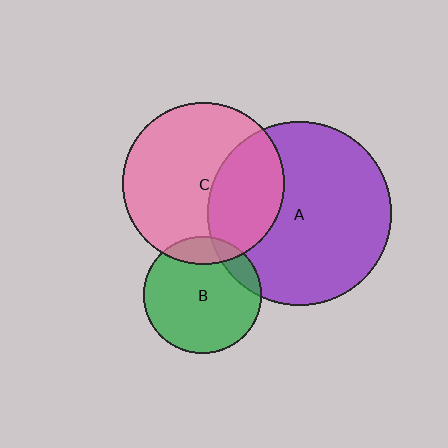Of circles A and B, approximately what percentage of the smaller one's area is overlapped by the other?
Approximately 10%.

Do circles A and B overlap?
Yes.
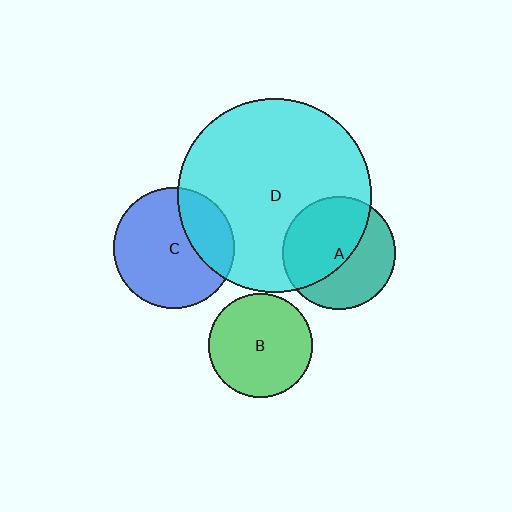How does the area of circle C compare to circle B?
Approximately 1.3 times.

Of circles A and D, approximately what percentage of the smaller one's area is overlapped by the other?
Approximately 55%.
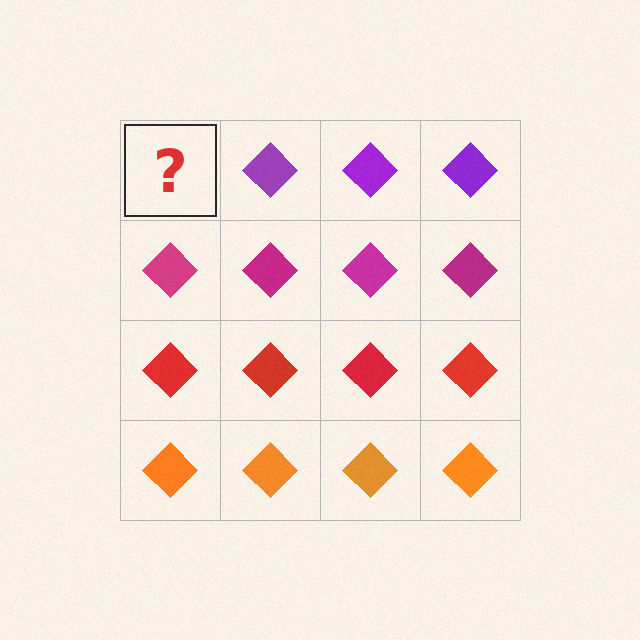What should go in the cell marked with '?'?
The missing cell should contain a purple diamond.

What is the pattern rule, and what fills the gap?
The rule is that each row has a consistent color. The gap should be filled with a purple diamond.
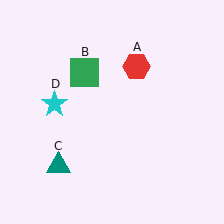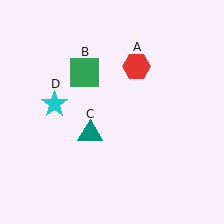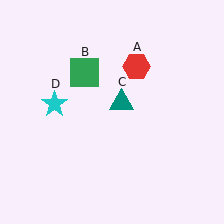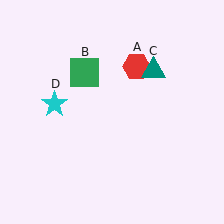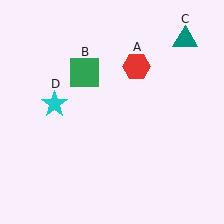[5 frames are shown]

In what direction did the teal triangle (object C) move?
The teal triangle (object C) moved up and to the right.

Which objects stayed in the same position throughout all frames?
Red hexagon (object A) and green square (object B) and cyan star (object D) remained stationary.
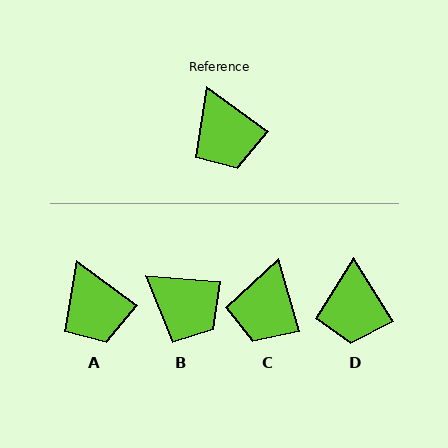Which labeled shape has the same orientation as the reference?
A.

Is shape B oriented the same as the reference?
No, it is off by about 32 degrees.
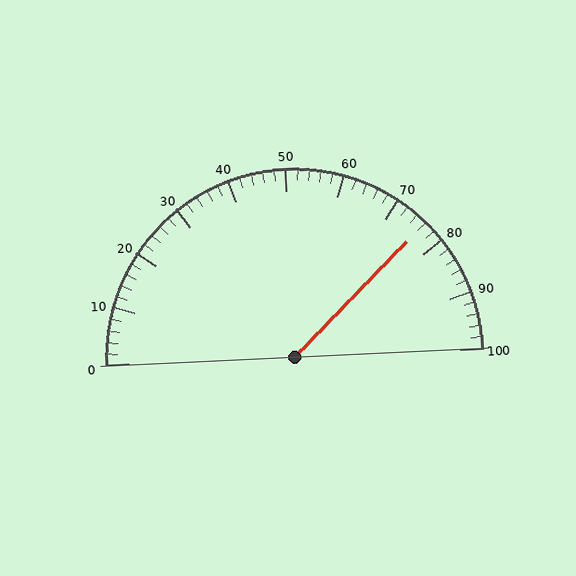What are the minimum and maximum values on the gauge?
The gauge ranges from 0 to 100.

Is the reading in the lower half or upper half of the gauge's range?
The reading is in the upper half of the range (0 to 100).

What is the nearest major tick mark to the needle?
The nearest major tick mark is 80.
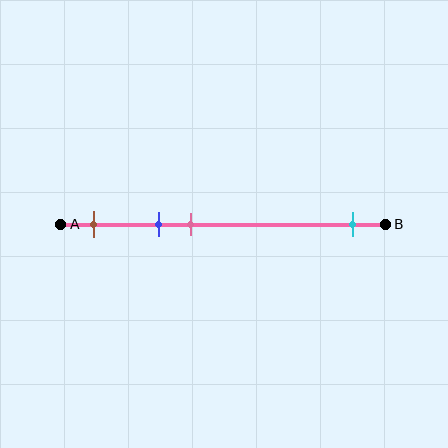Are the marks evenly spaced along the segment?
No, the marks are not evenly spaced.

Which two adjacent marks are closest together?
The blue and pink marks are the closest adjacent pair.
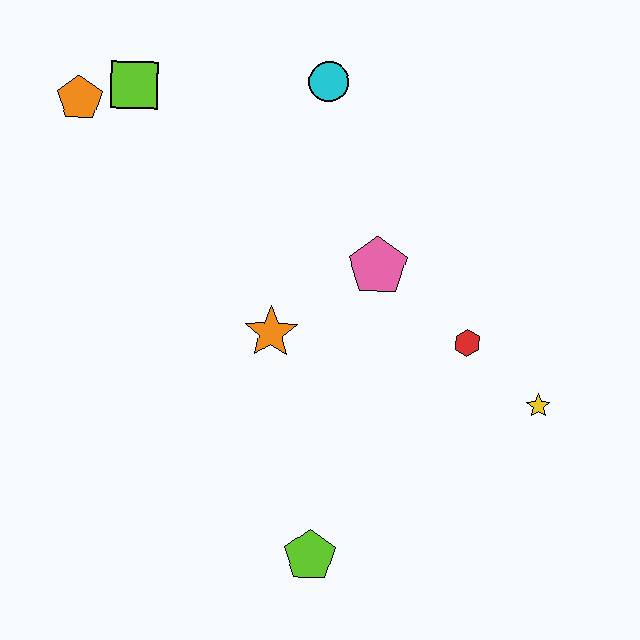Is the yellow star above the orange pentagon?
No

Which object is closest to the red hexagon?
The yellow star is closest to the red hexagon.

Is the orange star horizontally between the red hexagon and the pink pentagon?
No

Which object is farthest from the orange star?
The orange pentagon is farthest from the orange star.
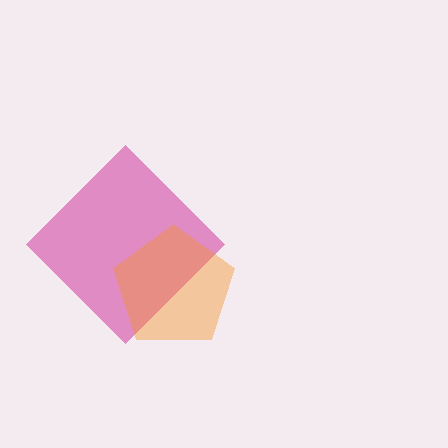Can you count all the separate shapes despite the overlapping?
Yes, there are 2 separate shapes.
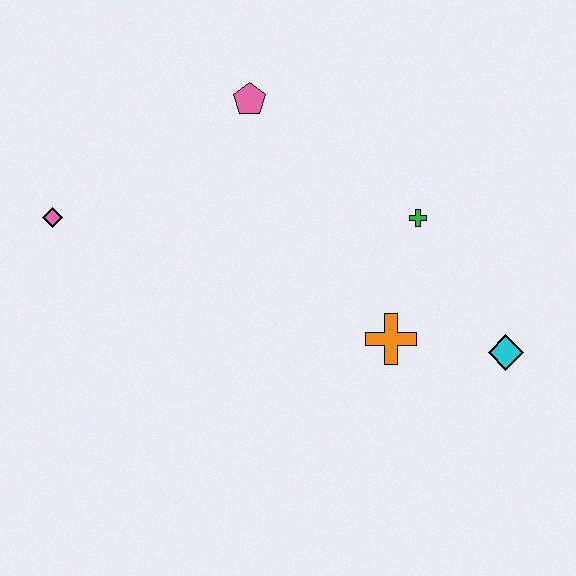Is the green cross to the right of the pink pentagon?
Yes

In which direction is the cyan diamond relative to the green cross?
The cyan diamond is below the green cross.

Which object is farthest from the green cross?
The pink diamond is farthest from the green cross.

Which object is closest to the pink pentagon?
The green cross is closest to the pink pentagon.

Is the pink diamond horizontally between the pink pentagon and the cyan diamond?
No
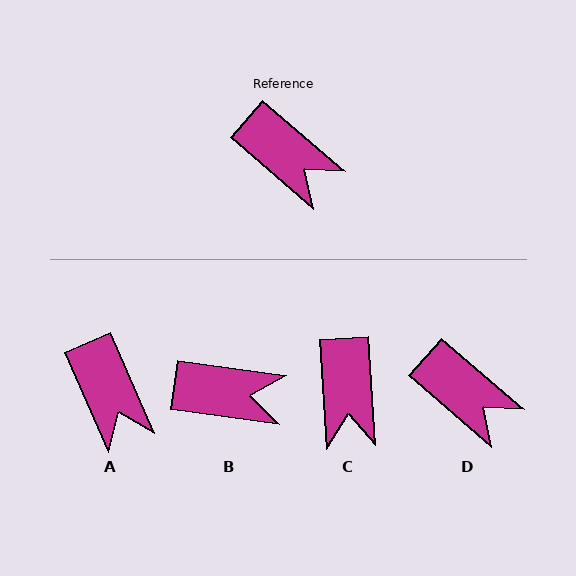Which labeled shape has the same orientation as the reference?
──────────
→ **THE TASK**
Leave out the pictures and give the rest of the records again exactly.

→ **TASK OUTPUT**
Of circles A and B, approximately what percentage of the smaller one's area is overlapped by the other?
Approximately 10%.

Do circles A and B overlap?
Yes.
How does the area of circle C compare to circle B?
Approximately 1.3 times.

Of circles A and D, approximately what percentage of the smaller one's area is overlapped by the other?
Approximately 55%.
What should go in the cell marked with '?'?
The missing cell should contain a purple diamond.

What is the pattern rule, and what fills the gap?
The rule is that each row has a consistent color. The gap should be filled with a purple diamond.
[5 frames are shown]

In what direction did the teal triangle (object C) move?
The teal triangle (object C) moved up and to the right.

Which objects stayed in the same position throughout all frames?
Red hexagon (object A) and green square (object B) and cyan star (object D) remained stationary.
Which labeled shape has the same orientation as the reference?
A.

Is shape B oriented the same as the reference?
No, it is off by about 32 degrees.
What are the minimum and maximum values on the gauge?
The gauge ranges from 0 to 100.

Is the reading in the lower half or upper half of the gauge's range?
The reading is in the upper half of the range (0 to 100).

What is the nearest major tick mark to the needle?
The nearest major tick mark is 80.
Are the marks evenly spaced along the segment?
No, the marks are not evenly spaced.

Which two adjacent marks are closest together?
The blue and pink marks are the closest adjacent pair.
Is the yellow star above the orange pentagon?
No

Which object is closest to the red hexagon?
The yellow star is closest to the red hexagon.

Is the orange star horizontally between the red hexagon and the pink pentagon?
No

Which object is farthest from the orange star?
The orange pentagon is farthest from the orange star.
Can you count all the separate shapes despite the overlapping?
Yes, there are 2 separate shapes.
Is the green cross to the right of the pink pentagon?
Yes

In which direction is the cyan diamond relative to the green cross?
The cyan diamond is below the green cross.

Which object is farthest from the green cross?
The pink diamond is farthest from the green cross.

Which object is closest to the pink pentagon?
The green cross is closest to the pink pentagon.

Is the pink diamond horizontally between the pink pentagon and the cyan diamond?
No
Which labeled shape has the same orientation as the reference?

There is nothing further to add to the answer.